## DIRECTIONS FOR THIS TASK
Repeat the lines of the listing below exactly, starting at the line that contains "[Two images are shown]" and running through the last line, both included, and only those.

** begin SUPPLIED MATERIAL **

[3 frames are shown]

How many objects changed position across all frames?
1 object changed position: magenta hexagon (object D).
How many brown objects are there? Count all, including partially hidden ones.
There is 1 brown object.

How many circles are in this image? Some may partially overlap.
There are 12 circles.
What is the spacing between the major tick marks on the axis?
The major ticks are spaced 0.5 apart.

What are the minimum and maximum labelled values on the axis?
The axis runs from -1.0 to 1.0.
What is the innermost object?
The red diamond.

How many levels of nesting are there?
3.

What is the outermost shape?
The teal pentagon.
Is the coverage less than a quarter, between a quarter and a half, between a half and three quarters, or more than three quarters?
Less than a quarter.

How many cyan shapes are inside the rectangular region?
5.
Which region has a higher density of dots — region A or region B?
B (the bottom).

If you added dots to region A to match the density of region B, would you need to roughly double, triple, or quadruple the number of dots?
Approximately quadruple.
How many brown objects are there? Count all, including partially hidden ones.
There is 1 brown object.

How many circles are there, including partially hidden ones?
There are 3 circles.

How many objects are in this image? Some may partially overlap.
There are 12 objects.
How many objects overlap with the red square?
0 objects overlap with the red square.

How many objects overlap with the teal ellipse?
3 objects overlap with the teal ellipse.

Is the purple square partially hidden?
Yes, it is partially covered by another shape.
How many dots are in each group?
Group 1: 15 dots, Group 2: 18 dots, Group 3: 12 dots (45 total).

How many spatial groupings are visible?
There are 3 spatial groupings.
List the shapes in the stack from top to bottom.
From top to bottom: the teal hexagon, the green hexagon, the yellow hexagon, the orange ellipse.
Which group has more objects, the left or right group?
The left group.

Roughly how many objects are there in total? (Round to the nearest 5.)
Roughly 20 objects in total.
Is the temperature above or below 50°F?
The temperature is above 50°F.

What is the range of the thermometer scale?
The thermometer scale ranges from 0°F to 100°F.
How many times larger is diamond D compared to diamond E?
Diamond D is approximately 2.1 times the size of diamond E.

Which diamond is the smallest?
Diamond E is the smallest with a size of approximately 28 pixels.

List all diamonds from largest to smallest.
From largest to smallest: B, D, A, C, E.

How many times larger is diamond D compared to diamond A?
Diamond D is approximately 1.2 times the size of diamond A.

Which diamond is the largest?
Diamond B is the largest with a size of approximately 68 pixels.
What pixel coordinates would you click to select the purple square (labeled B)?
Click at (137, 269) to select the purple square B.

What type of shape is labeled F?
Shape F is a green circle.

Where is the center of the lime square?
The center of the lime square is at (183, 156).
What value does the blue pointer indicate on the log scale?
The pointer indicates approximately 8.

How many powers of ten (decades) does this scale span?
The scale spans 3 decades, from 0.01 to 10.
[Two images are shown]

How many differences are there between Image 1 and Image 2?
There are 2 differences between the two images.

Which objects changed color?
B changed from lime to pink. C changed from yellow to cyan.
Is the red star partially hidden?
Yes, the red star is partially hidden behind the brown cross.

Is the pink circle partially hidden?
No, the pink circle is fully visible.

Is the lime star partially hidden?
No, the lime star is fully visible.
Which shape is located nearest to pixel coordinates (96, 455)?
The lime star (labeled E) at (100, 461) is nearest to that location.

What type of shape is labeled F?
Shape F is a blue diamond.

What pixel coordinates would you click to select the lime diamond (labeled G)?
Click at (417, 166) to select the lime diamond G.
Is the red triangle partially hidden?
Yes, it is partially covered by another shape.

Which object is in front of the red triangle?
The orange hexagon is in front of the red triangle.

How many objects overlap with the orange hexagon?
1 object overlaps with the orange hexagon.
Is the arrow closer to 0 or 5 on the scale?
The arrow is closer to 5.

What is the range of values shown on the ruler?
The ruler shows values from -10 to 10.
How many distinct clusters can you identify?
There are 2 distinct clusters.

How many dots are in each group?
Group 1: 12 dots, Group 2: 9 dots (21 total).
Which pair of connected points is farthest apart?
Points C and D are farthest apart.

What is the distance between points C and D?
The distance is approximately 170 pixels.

** end SUPPLIED MATERIAL **

## ANSWER FOR THE TASK
[Two images are shown]

How many differences are there between Image 1 and Image 2?
There are 2 differences between the two images.

Which objects changed color?
B changed from lime to pink. C changed from yellow to cyan.
Is the red star partially hidden?
Yes, the red star is partially hidden behind the brown cross.

Is the pink circle partially hidden?
No, the pink circle is fully visible.

Is the lime star partially hidden?
No, the lime star is fully visible.
Which shape is located nearest to pixel coordinates (96, 455)?
The lime star (labeled E) at (100, 461) is nearest to that location.

What type of shape is labeled F?
Shape F is a blue diamond.

What pixel coordinates would you click to select the lime diamond (labeled G)?
Click at (417, 166) to select the lime diamond G.
Is the red triangle partially hidden?
Yes, it is partially covered by another shape.

Which object is in front of the red triangle?
The orange hexagon is in front of the red triangle.

How many objects overlap with the orange hexagon?
1 object overlaps with the orange hexagon.
Is the arrow closer to 0 or 5 on the scale?
The arrow is closer to 5.

What is the range of values shown on the ruler?
The ruler shows values from -10 to 10.
How many distinct clusters can you identify?
There are 2 distinct clusters.

How many dots are in each group?
Group 1: 12 dots, Group 2: 9 dots (21 total).
Which pair of connected points is farthest apart?
Points C and D are farthest apart.

What is the distance between points C and D?
The distance is approximately 170 pixels.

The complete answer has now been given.